_Stated exercise_
Return exactly the lines of the entries that start at the line containing "In which direction" and continue to the last line. Omit the pictures.

=== Data provided ===

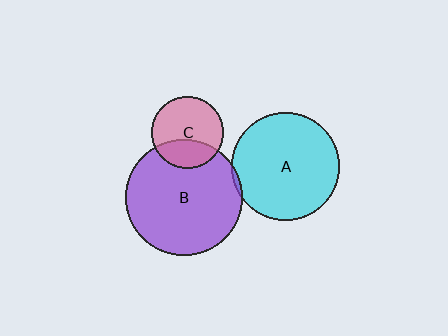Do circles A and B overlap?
Yes.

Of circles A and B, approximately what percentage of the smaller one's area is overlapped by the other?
Approximately 5%.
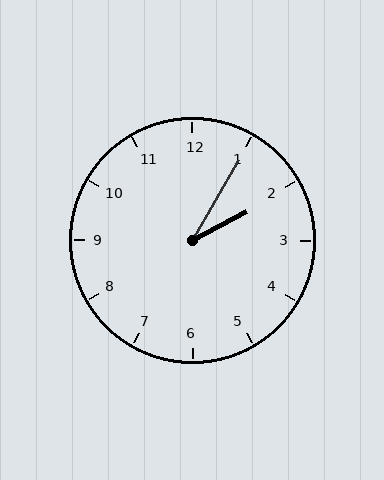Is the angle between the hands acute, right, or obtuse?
It is acute.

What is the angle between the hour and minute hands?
Approximately 32 degrees.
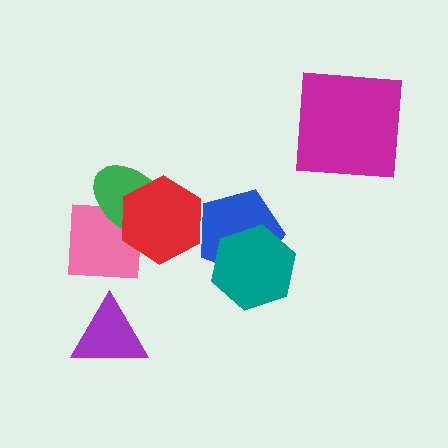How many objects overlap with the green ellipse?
2 objects overlap with the green ellipse.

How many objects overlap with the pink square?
2 objects overlap with the pink square.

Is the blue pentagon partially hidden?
Yes, it is partially covered by another shape.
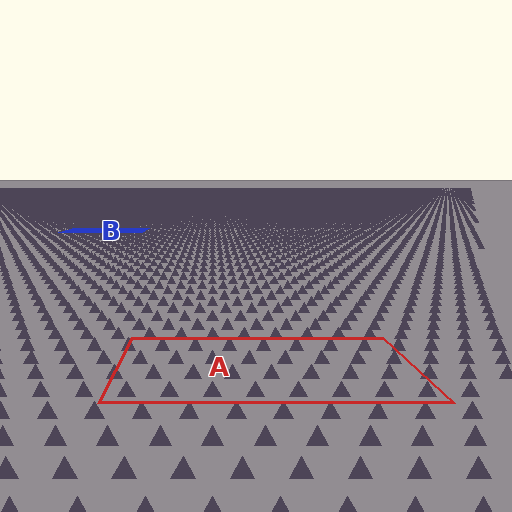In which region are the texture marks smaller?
The texture marks are smaller in region B, because it is farther away.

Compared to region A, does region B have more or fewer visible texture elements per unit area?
Region B has more texture elements per unit area — they are packed more densely because it is farther away.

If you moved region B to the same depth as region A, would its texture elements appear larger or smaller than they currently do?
They would appear larger. At a closer depth, the same texture elements are projected at a bigger on-screen size.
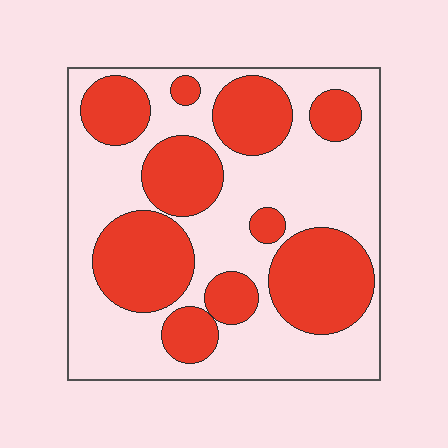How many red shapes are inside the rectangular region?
10.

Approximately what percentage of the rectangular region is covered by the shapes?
Approximately 40%.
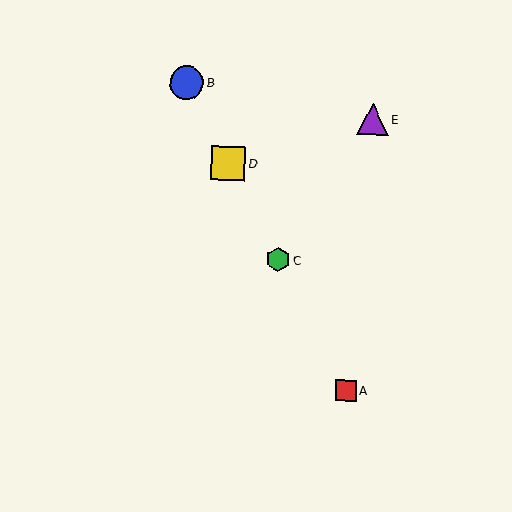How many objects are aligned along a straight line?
4 objects (A, B, C, D) are aligned along a straight line.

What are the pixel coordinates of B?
Object B is at (187, 83).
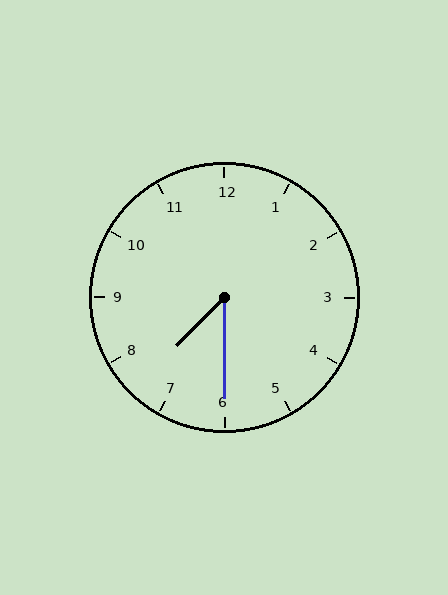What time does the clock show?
7:30.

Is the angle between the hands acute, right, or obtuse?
It is acute.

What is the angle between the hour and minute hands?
Approximately 45 degrees.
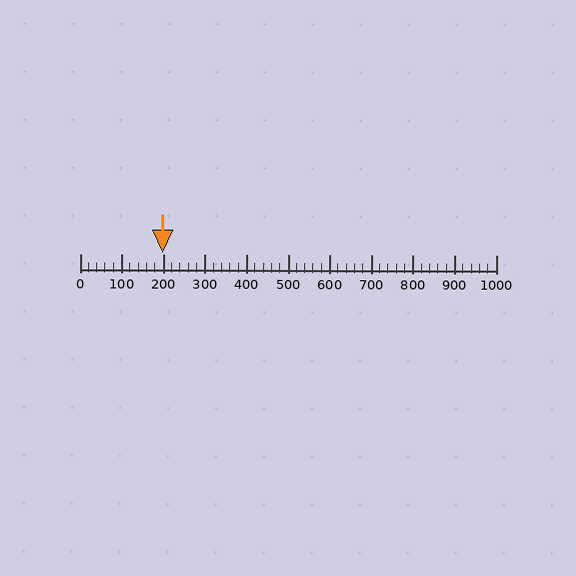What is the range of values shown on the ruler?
The ruler shows values from 0 to 1000.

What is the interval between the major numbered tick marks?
The major tick marks are spaced 100 units apart.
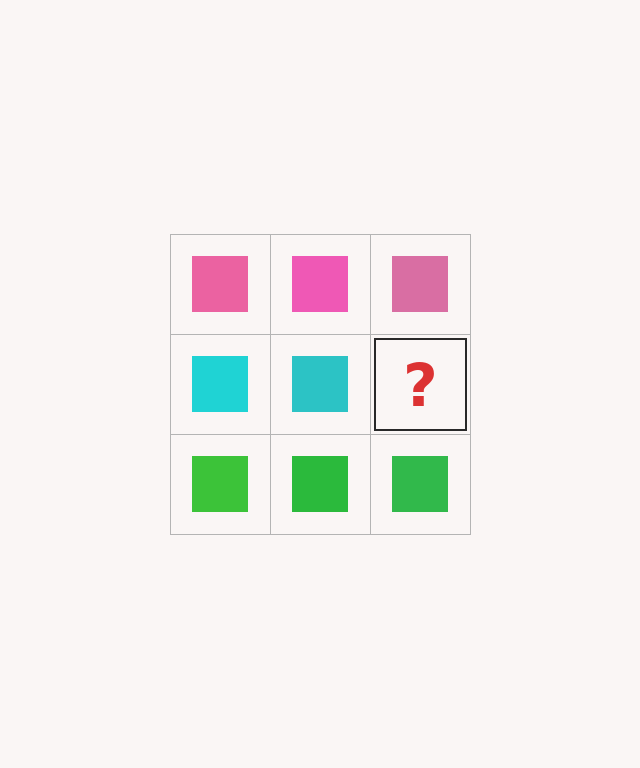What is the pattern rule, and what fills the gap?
The rule is that each row has a consistent color. The gap should be filled with a cyan square.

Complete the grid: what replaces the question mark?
The question mark should be replaced with a cyan square.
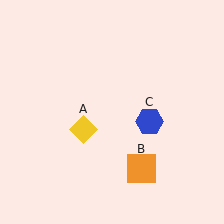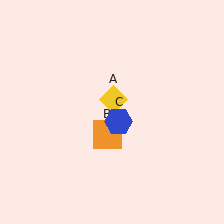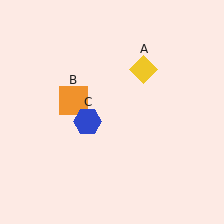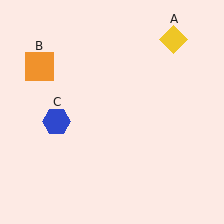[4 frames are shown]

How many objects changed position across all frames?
3 objects changed position: yellow diamond (object A), orange square (object B), blue hexagon (object C).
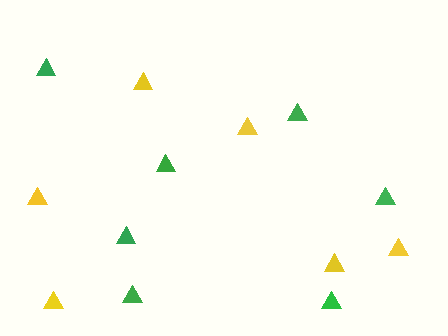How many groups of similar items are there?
There are 2 groups: one group of green triangles (7) and one group of yellow triangles (6).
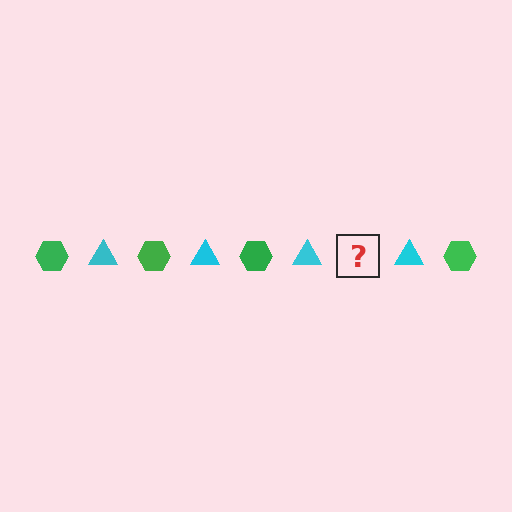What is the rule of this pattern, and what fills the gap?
The rule is that the pattern alternates between green hexagon and cyan triangle. The gap should be filled with a green hexagon.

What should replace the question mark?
The question mark should be replaced with a green hexagon.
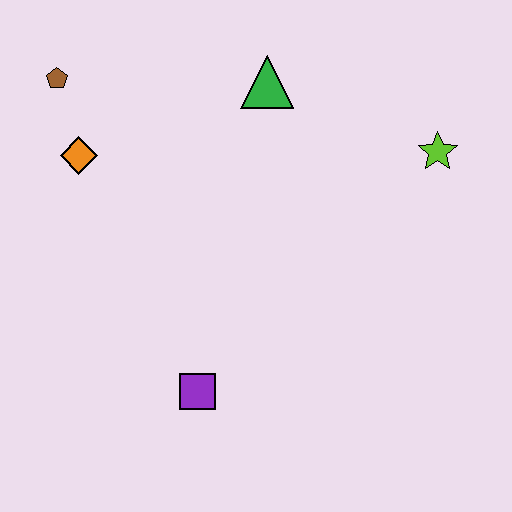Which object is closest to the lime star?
The green triangle is closest to the lime star.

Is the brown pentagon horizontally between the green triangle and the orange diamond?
No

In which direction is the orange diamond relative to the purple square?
The orange diamond is above the purple square.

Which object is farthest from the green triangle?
The purple square is farthest from the green triangle.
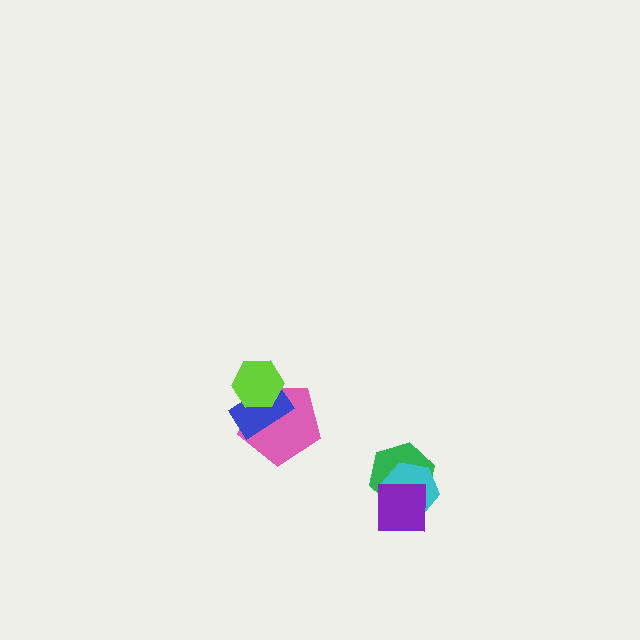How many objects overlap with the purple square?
2 objects overlap with the purple square.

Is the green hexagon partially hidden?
Yes, it is partially covered by another shape.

===

_Task answer_
In which direction is the orange diamond relative to the purple square?
The orange diamond is above the purple square.

Which object is farthest from the green triangle?
The purple square is farthest from the green triangle.
How many objects overlap with the purple square?
2 objects overlap with the purple square.

Is the green hexagon partially hidden?
Yes, it is partially covered by another shape.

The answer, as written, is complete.